Task brief: Retype, exactly and with nothing added, the lines from the one showing "List the objects from nearest to farthest." through the final line of the material. Omit pictures.

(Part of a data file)
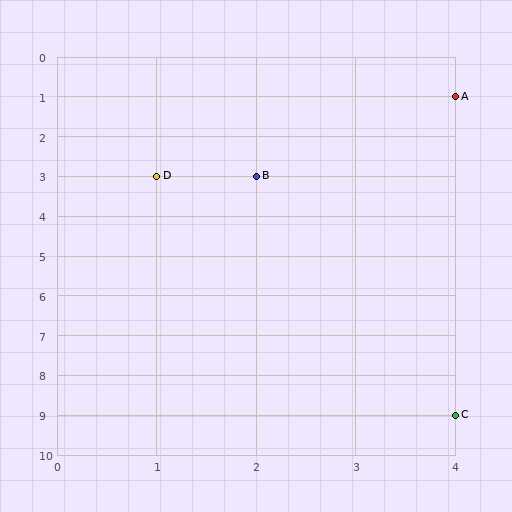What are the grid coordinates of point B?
Point B is at grid coordinates (2, 3).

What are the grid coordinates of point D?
Point D is at grid coordinates (1, 3).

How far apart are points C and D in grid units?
Points C and D are 3 columns and 6 rows apart (about 6.7 grid units diagonally).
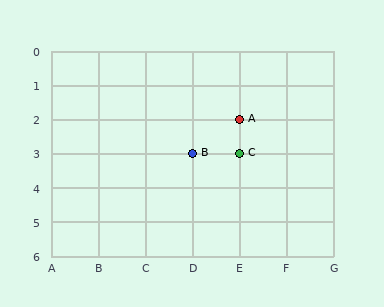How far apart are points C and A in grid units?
Points C and A are 1 row apart.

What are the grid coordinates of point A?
Point A is at grid coordinates (E, 2).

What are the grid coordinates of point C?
Point C is at grid coordinates (E, 3).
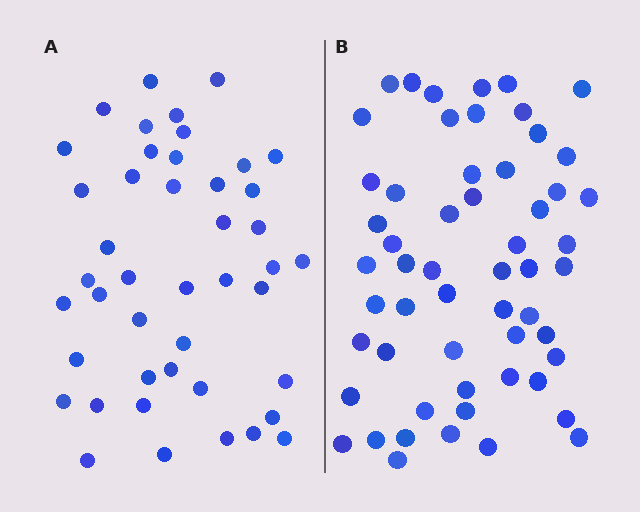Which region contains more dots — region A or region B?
Region B (the right region) has more dots.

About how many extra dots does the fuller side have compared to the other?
Region B has roughly 12 or so more dots than region A.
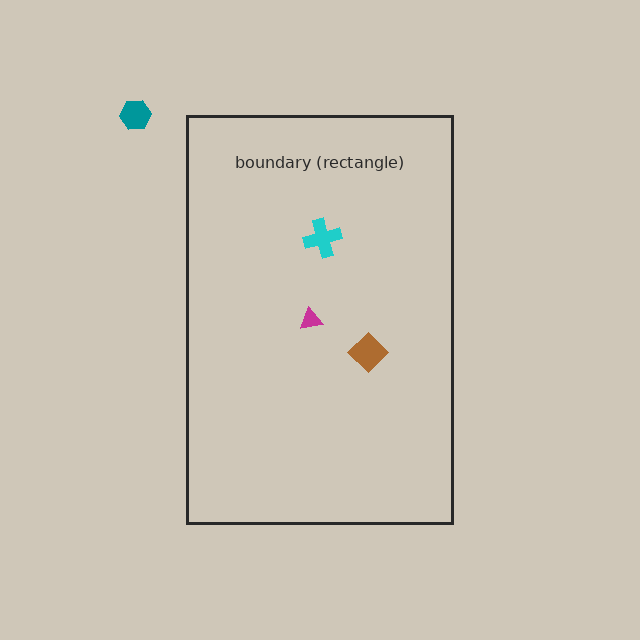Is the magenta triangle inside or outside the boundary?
Inside.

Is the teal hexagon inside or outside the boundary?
Outside.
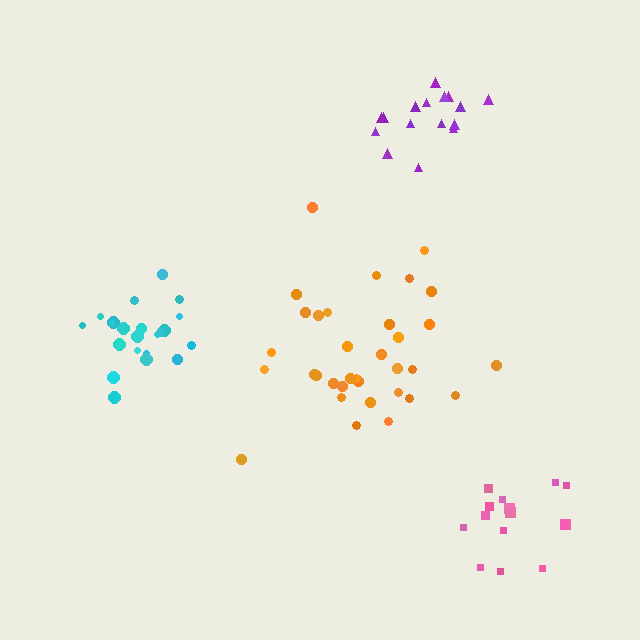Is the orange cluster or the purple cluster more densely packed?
Purple.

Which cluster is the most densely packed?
Cyan.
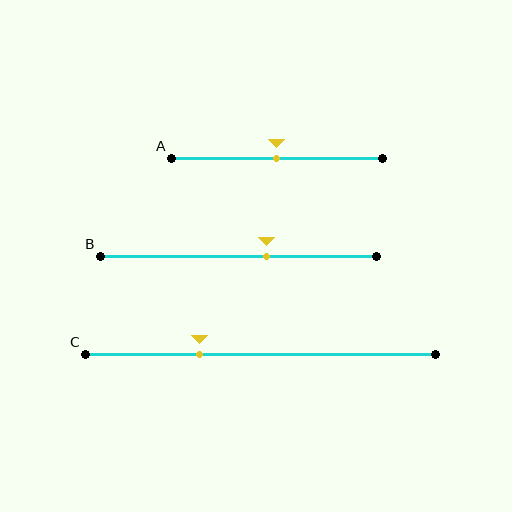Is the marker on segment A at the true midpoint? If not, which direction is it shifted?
Yes, the marker on segment A is at the true midpoint.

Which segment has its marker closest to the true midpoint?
Segment A has its marker closest to the true midpoint.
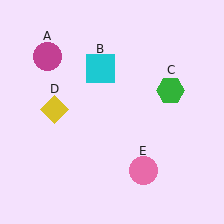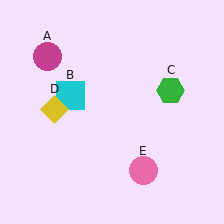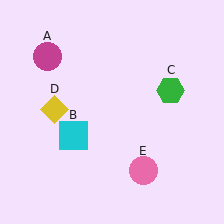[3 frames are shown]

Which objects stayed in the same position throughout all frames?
Magenta circle (object A) and green hexagon (object C) and yellow diamond (object D) and pink circle (object E) remained stationary.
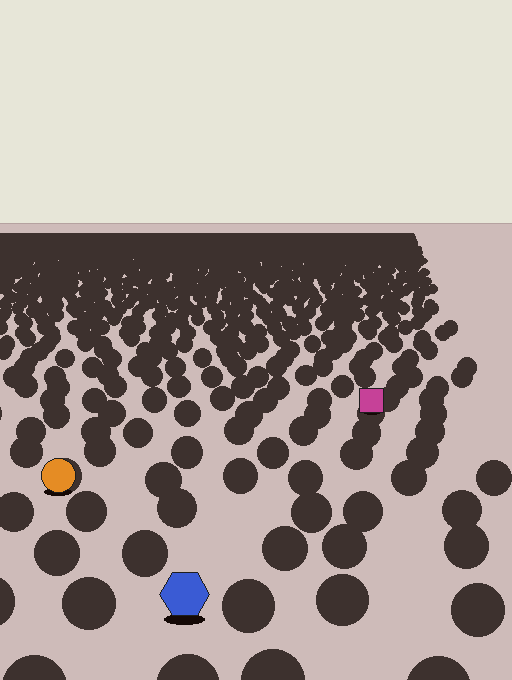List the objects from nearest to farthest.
From nearest to farthest: the blue hexagon, the orange circle, the magenta square.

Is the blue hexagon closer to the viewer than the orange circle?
Yes. The blue hexagon is closer — you can tell from the texture gradient: the ground texture is coarser near it.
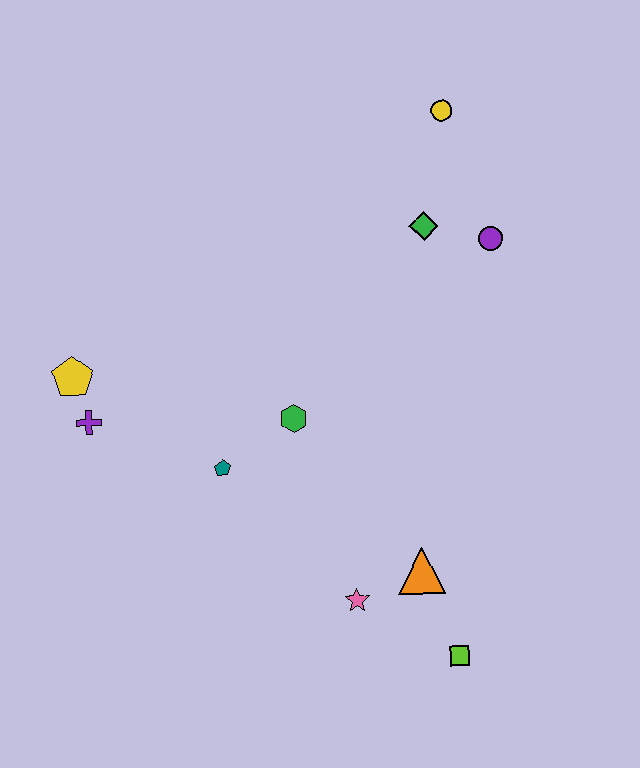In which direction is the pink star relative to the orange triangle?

Task solution:
List the objects from nearest to farthest.
From nearest to farthest: the blue hexagon, the orange circle, the magenta square.

Is the blue hexagon closer to the viewer than the orange circle?
Yes. The blue hexagon is closer — you can tell from the texture gradient: the ground texture is coarser near it.
In which direction is the pink star relative to the orange triangle?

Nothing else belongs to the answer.